_Short problem_
In the entries below, identify every line with the string "shown" and copy it.

---- Data for this exercise

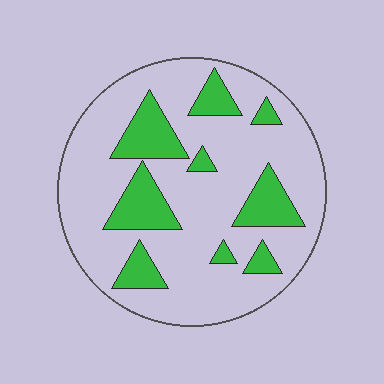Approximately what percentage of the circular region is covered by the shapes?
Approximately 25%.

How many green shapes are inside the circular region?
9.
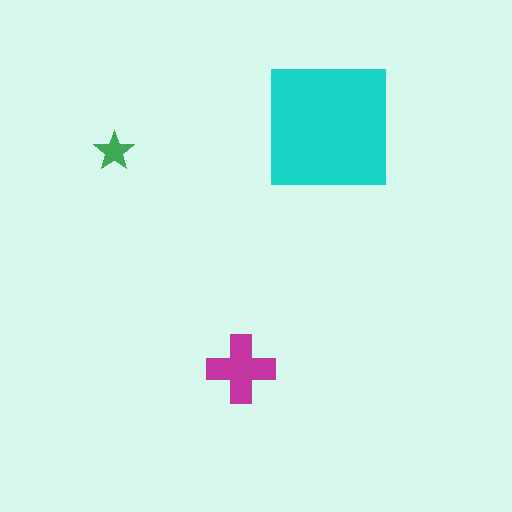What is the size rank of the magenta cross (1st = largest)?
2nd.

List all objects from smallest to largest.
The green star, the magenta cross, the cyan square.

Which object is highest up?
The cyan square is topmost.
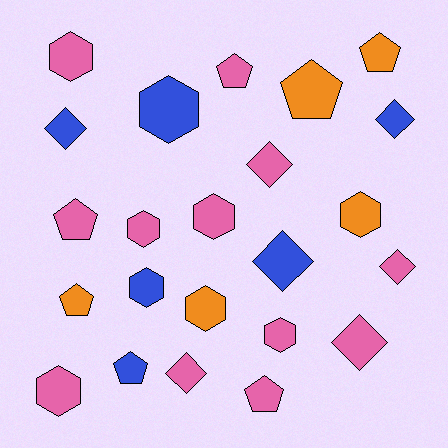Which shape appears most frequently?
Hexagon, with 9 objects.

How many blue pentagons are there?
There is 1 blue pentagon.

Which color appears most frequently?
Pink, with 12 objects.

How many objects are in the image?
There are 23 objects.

--------
---- Data for this exercise

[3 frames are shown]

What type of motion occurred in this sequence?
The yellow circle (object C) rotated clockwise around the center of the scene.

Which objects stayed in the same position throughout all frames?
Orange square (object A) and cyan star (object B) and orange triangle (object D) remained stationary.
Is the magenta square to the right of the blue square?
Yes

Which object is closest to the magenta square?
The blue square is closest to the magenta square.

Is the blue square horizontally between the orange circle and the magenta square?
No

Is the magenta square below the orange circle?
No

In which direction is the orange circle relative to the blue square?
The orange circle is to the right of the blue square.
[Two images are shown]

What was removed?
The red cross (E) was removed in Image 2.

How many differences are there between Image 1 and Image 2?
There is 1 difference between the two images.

--------
---- Data for this exercise

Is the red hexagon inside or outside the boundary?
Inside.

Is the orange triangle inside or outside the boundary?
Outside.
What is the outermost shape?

--------

_Task answer_
[3 frames are shown]
[Two images are shown]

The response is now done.